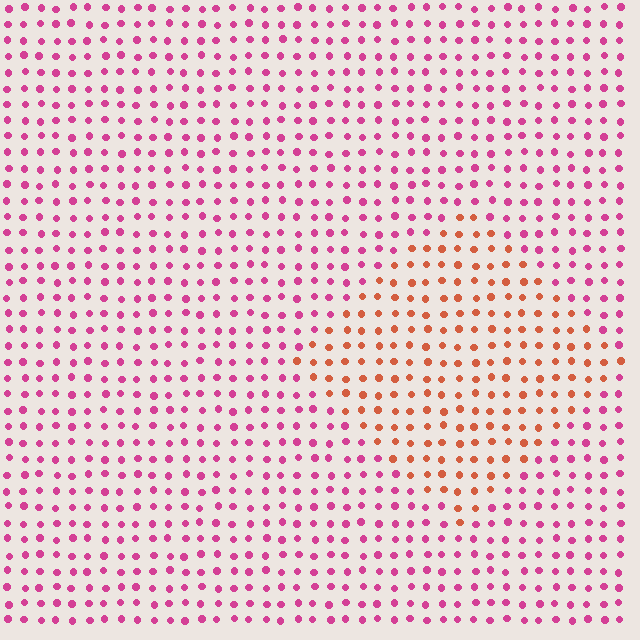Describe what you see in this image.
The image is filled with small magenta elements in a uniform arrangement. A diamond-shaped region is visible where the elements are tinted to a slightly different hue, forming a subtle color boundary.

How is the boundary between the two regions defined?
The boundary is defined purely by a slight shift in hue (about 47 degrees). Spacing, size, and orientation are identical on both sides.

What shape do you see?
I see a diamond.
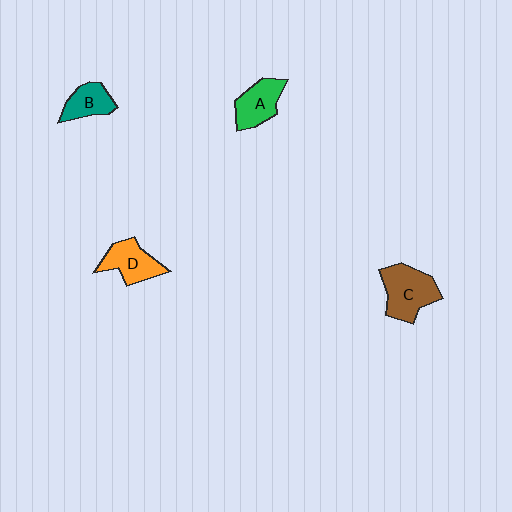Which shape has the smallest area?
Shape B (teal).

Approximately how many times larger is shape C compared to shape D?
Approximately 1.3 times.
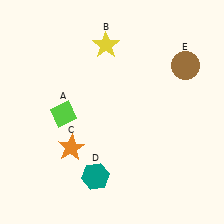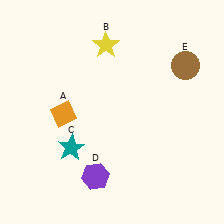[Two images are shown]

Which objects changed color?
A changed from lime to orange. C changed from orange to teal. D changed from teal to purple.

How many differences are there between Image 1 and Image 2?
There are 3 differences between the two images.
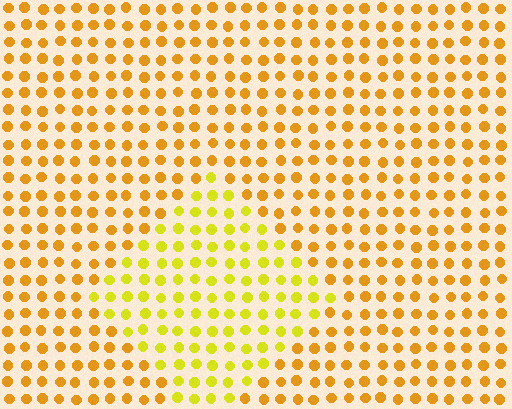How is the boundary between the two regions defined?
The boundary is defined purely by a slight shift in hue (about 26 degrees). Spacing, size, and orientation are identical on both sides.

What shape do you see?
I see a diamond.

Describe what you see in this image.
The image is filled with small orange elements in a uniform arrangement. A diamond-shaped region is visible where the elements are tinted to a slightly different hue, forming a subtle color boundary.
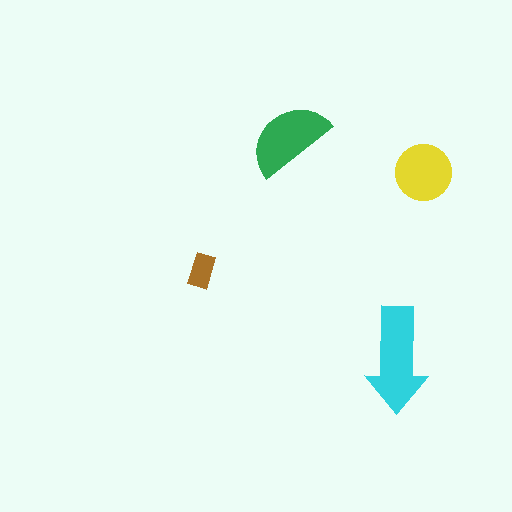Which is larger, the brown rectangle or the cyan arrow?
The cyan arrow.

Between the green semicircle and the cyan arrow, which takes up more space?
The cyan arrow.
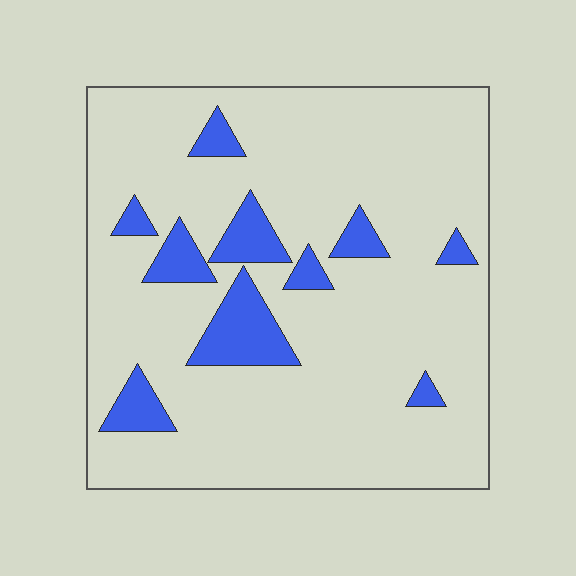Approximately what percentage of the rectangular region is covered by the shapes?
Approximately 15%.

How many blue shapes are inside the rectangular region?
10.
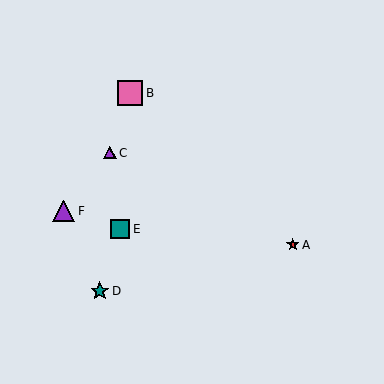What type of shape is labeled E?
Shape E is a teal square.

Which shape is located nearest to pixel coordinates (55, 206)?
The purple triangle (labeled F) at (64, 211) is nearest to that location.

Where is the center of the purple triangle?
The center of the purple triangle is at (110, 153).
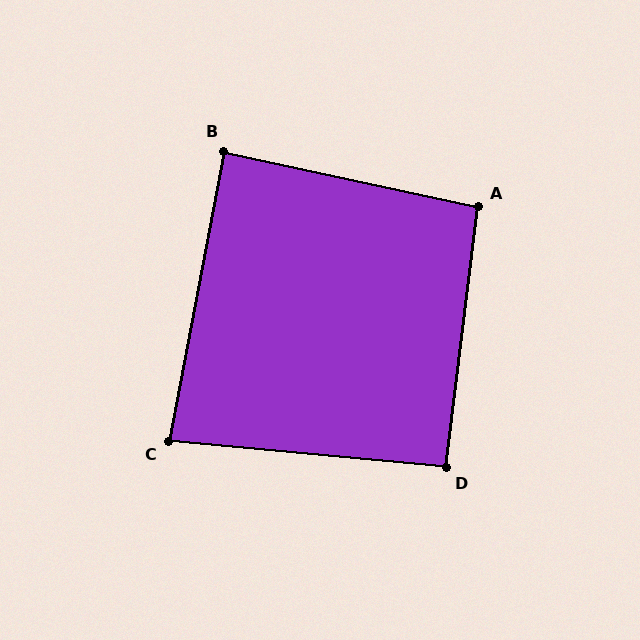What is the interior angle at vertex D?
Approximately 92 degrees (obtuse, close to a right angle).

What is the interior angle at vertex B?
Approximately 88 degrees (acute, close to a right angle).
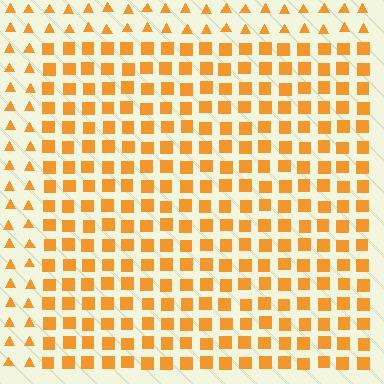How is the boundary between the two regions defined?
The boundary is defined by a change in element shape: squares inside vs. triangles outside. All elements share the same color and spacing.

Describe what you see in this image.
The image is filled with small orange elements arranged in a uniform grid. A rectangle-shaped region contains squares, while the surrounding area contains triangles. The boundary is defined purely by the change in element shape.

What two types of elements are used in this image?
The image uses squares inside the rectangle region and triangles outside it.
..............................
■ Problem to solve ■
Write out every record above exactly as it stands, but leave out the pictures.

■ Solution to this task ■
Describe what you see in this image.
The image is filled with small magenta elements in a uniform arrangement. A diamond-shaped region is visible where the elements are tinted to a slightly different hue, forming a subtle color boundary.

How is the boundary between the two regions defined?
The boundary is defined purely by a slight shift in hue (about 47 degrees). Spacing, size, and orientation are identical on both sides.

What shape do you see?
I see a diamond.
Which shape has the smallest area?
Shape B (teal).

Approximately how many times larger is shape C compared to shape D?
Approximately 1.3 times.
[Two images are shown]

Which objects changed color?
A changed from lime to orange. C changed from orange to teal. D changed from teal to purple.

How many differences are there between Image 1 and Image 2?
There are 3 differences between the two images.
How is the boundary between the two regions defined?
The boundary is defined purely by a slight shift in hue (about 26 degrees). Spacing, size, and orientation are identical on both sides.

What shape do you see?
I see a diamond.

Describe what you see in this image.
The image is filled with small orange elements in a uniform arrangement. A diamond-shaped region is visible where the elements are tinted to a slightly different hue, forming a subtle color boundary.
Which is larger, the brown rectangle or the cyan arrow?
The cyan arrow.

Between the green semicircle and the cyan arrow, which takes up more space?
The cyan arrow.
Approximately what percentage of the rectangular region is covered by the shapes?
Approximately 15%.

How many blue shapes are inside the rectangular region?
10.
What type of shape is labeled E?
Shape E is a teal square.

Which shape is located nearest to pixel coordinates (55, 206)?
The purple triangle (labeled F) at (64, 211) is nearest to that location.

Where is the center of the purple triangle?
The center of the purple triangle is at (110, 153).
What is the interior angle at vertex D?
Approximately 92 degrees (obtuse, close to a right angle).

What is the interior angle at vertex B?
Approximately 88 degrees (acute, close to a right angle).
How is the boundary between the two regions defined?
The boundary is defined by a change in element shape: squares inside vs. triangles outside. All elements share the same color and spacing.

Describe what you see in this image.
The image is filled with small orange elements arranged in a uniform grid. A rectangle-shaped region contains squares, while the surrounding area contains triangles. The boundary is defined purely by the change in element shape.

What two types of elements are used in this image?
The image uses squares inside the rectangle region and triangles outside it.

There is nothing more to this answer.